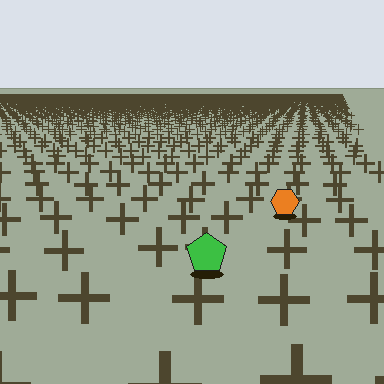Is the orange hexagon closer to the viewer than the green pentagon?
No. The green pentagon is closer — you can tell from the texture gradient: the ground texture is coarser near it.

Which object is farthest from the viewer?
The orange hexagon is farthest from the viewer. It appears smaller and the ground texture around it is denser.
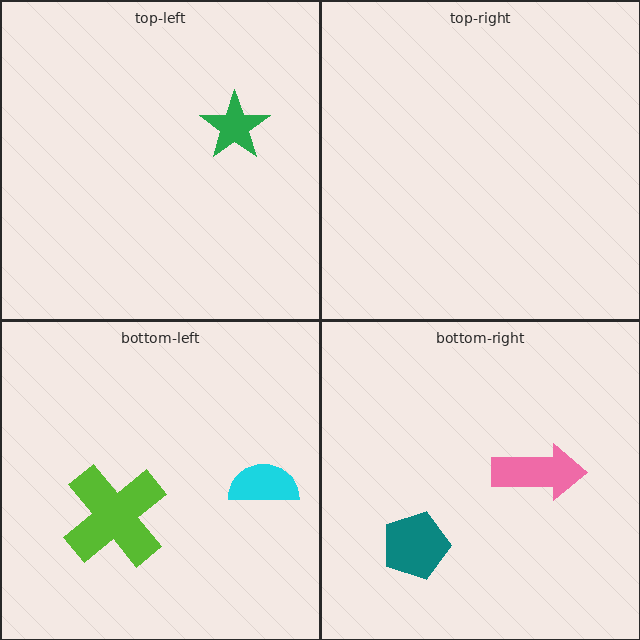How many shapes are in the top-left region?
1.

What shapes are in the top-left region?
The green star.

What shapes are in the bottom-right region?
The teal pentagon, the pink arrow.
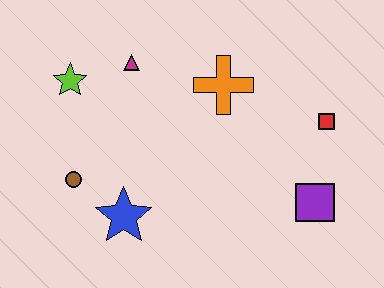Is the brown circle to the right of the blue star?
No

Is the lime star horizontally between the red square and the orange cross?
No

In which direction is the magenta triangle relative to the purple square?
The magenta triangle is to the left of the purple square.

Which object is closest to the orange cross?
The magenta triangle is closest to the orange cross.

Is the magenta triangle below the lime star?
No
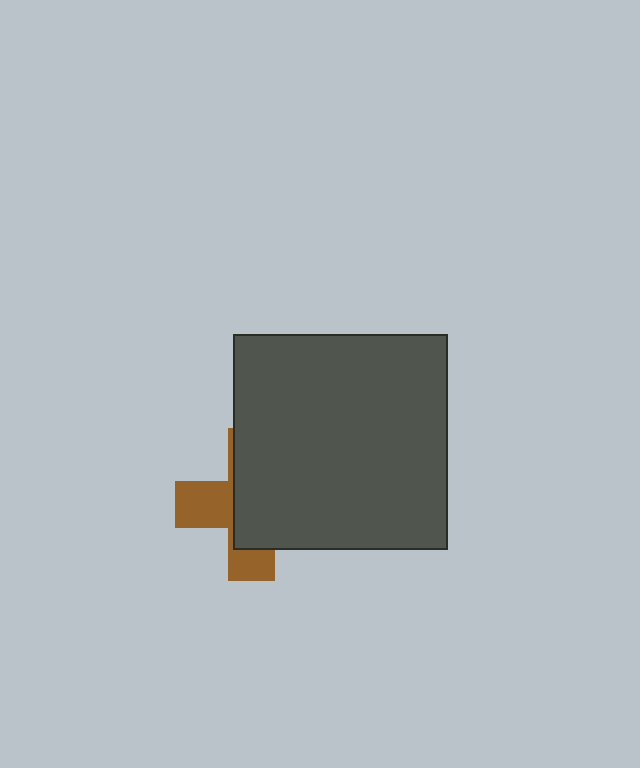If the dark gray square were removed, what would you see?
You would see the complete brown cross.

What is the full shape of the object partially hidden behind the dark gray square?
The partially hidden object is a brown cross.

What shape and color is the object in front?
The object in front is a dark gray square.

————————

**PROMPT:** Reproduce every record above exactly, but leave out the pictures.

**FULL OUTPUT:**
Is the orange hexagon closer to the viewer than the green pentagon?
No. The green pentagon is closer — you can tell from the texture gradient: the ground texture is coarser near it.

Which object is farthest from the viewer?
The orange hexagon is farthest from the viewer. It appears smaller and the ground texture around it is denser.
How many shapes are in the top-left region?
1.

What shapes are in the top-left region?
The green star.

What shapes are in the bottom-right region?
The teal pentagon, the pink arrow.
Is the brown circle to the right of the blue star?
No

Is the lime star horizontally between the red square and the orange cross?
No

In which direction is the magenta triangle relative to the purple square?
The magenta triangle is to the left of the purple square.

Which object is closest to the orange cross?
The magenta triangle is closest to the orange cross.

Is the magenta triangle below the lime star?
No
If the dark gray square were removed, what would you see?
You would see the complete brown cross.

What is the full shape of the object partially hidden behind the dark gray square?
The partially hidden object is a brown cross.

What shape and color is the object in front?
The object in front is a dark gray square.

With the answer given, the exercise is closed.